*Question entries about shapes*:
::::::
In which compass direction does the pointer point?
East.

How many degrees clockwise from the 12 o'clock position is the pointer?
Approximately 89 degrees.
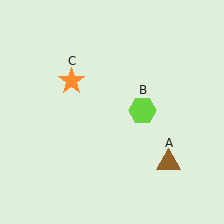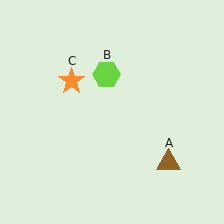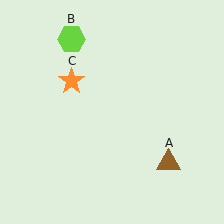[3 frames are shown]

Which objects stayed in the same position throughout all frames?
Brown triangle (object A) and orange star (object C) remained stationary.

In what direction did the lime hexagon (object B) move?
The lime hexagon (object B) moved up and to the left.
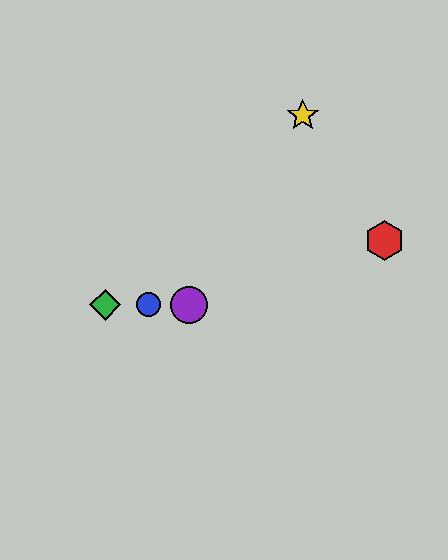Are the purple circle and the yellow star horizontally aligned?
No, the purple circle is at y≈305 and the yellow star is at y≈115.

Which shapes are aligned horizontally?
The blue circle, the green diamond, the purple circle are aligned horizontally.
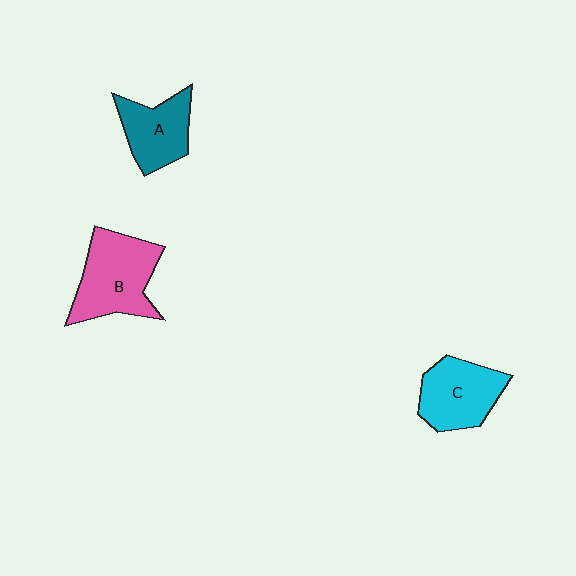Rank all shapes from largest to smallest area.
From largest to smallest: B (pink), C (cyan), A (teal).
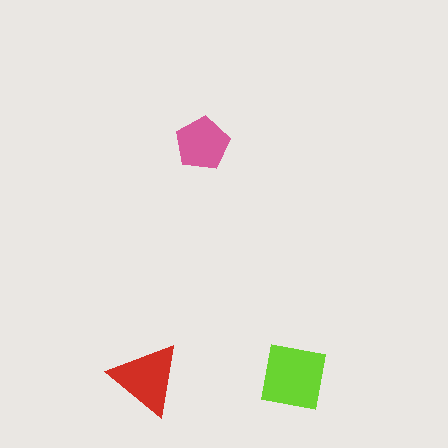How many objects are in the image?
There are 3 objects in the image.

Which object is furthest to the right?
The lime square is rightmost.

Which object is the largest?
The lime square.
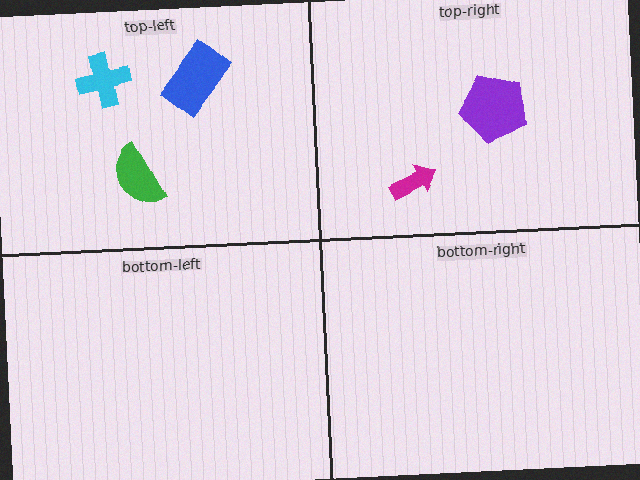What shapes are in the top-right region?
The magenta arrow, the purple pentagon.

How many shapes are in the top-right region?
2.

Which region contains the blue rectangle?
The top-left region.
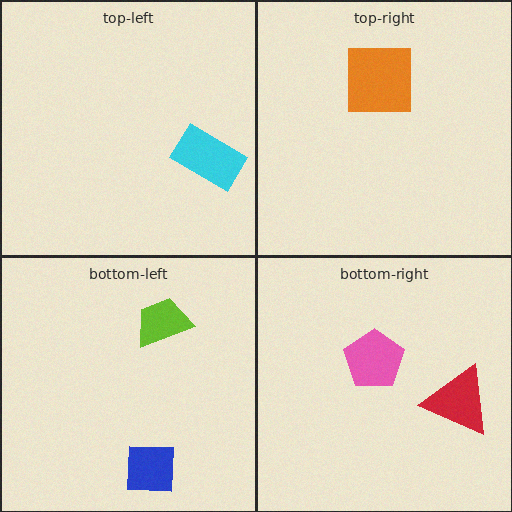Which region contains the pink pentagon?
The bottom-right region.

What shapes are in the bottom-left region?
The blue square, the lime trapezoid.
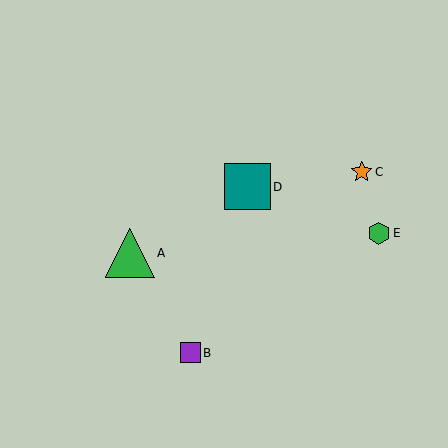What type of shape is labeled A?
Shape A is a green triangle.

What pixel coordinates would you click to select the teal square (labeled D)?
Click at (247, 187) to select the teal square D.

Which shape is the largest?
The teal square (labeled D) is the largest.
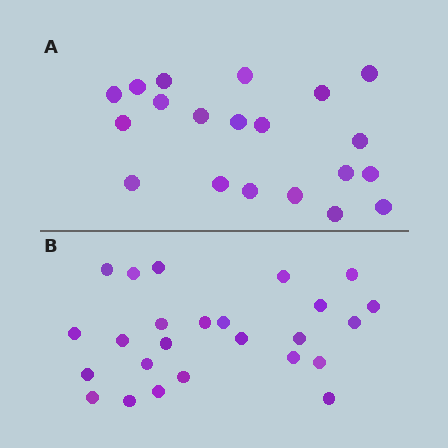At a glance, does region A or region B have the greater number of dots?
Region B (the bottom region) has more dots.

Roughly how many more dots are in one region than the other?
Region B has about 5 more dots than region A.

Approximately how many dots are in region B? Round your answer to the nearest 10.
About 30 dots. (The exact count is 25, which rounds to 30.)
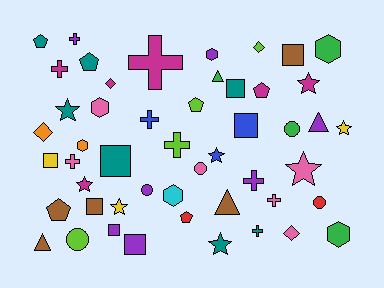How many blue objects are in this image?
There are 3 blue objects.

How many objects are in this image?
There are 50 objects.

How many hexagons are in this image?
There are 6 hexagons.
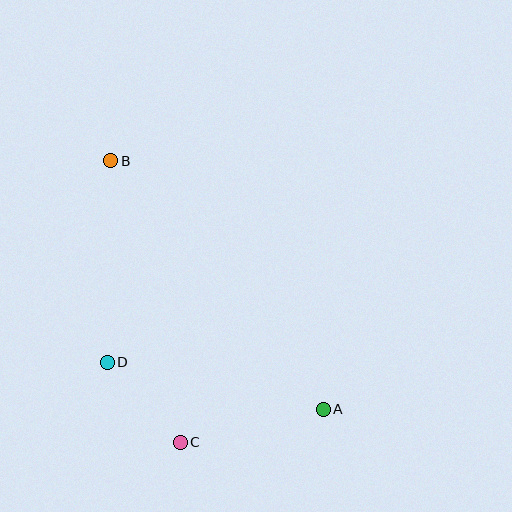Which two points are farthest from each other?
Points A and B are farthest from each other.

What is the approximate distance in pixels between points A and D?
The distance between A and D is approximately 221 pixels.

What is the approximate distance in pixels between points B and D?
The distance between B and D is approximately 201 pixels.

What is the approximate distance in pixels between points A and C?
The distance between A and C is approximately 147 pixels.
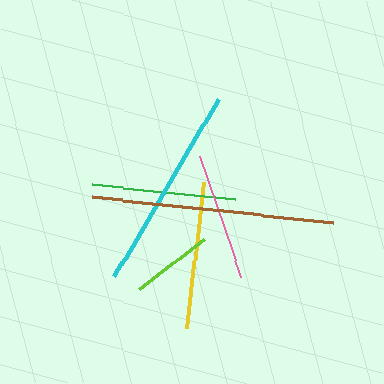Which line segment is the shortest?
The lime line is the shortest at approximately 81 pixels.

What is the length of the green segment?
The green segment is approximately 144 pixels long.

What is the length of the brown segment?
The brown segment is approximately 242 pixels long.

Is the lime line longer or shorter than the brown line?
The brown line is longer than the lime line.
::::::
Pictures in the records above are not copied; print everything else exactly.

*Result for this task*:
In which compass direction does the pointer point?
East.

How many degrees clockwise from the 12 o'clock position is the pointer?
Approximately 89 degrees.
[3 frames are shown]

Which objects stayed in the same position throughout all frames?
Brown triangle (object A) and orange star (object C) remained stationary.

In what direction did the lime hexagon (object B) move?
The lime hexagon (object B) moved up and to the left.
Are the purple circle and the yellow star horizontally aligned?
No, the purple circle is at y≈305 and the yellow star is at y≈115.

Which shapes are aligned horizontally?
The blue circle, the green diamond, the purple circle are aligned horizontally.
Rank all shapes from largest to smallest area.
From largest to smallest: B (pink), C (cyan), A (teal).
How many objects are in the image?
There are 3 objects in the image.

Which object is furthest to the right?
The lime square is rightmost.

Which object is the largest?
The lime square.
What shapes are in the top-right region?
The magenta arrow, the purple pentagon.

How many shapes are in the top-right region?
2.

Which region contains the blue rectangle?
The top-left region.
Which region contains the pink pentagon?
The bottom-right region.

What shapes are in the bottom-left region?
The blue square, the lime trapezoid.
What type of shape is labeled A?
Shape A is a green triangle.

What pixel coordinates would you click to select the teal square (labeled D)?
Click at (247, 187) to select the teal square D.

Which shape is the largest?
The teal square (labeled D) is the largest.
At a glance, does region A or region B have the greater number of dots?
Region B (the bottom region) has more dots.

Roughly how many more dots are in one region than the other?
Region B has about 5 more dots than region A.

Approximately how many dots are in region B? Round your answer to the nearest 10.
About 30 dots. (The exact count is 25, which rounds to 30.)
How many blue objects are in this image?
There are 3 blue objects.

How many objects are in this image?
There are 50 objects.

How many hexagons are in this image?
There are 6 hexagons.
Which two points are farthest from each other?
Points A and B are farthest from each other.

What is the approximate distance in pixels between points A and D?
The distance between A and D is approximately 221 pixels.

What is the approximate distance in pixels between points B and D?
The distance between B and D is approximately 201 pixels.

What is the approximate distance in pixels between points A and C?
The distance between A and C is approximately 147 pixels.
Which line segment is the shortest?
The lime line is the shortest at approximately 81 pixels.

What is the length of the green segment?
The green segment is approximately 144 pixels long.

What is the length of the brown segment?
The brown segment is approximately 242 pixels long.

Is the lime line longer or shorter than the brown line?
The brown line is longer than the lime line.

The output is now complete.